Collected data entries
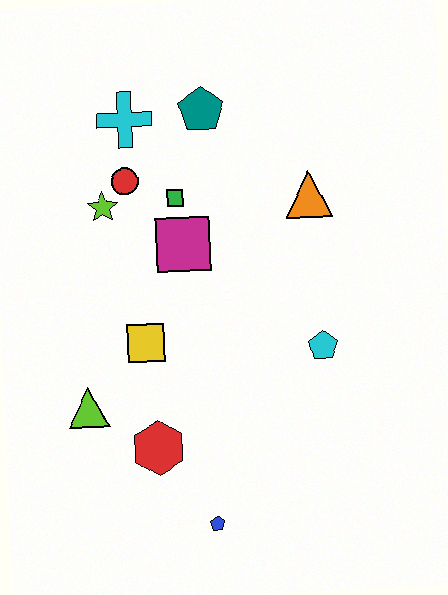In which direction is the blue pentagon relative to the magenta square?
The blue pentagon is below the magenta square.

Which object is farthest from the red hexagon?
The teal pentagon is farthest from the red hexagon.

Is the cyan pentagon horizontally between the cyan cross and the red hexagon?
No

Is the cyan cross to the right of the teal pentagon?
No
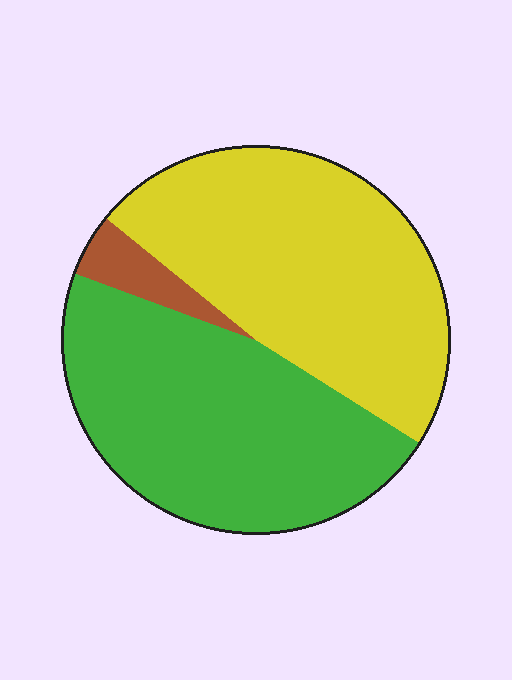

Written instruction ::
Go through the entries above and print each one exactly, minus the pictures.

Finished task ::
In which direction is the blue pentagon relative to the magenta square?
The blue pentagon is below the magenta square.

Which object is farthest from the red hexagon?
The teal pentagon is farthest from the red hexagon.

Is the cyan pentagon horizontally between the cyan cross and the red hexagon?
No

Is the cyan cross to the right of the teal pentagon?
No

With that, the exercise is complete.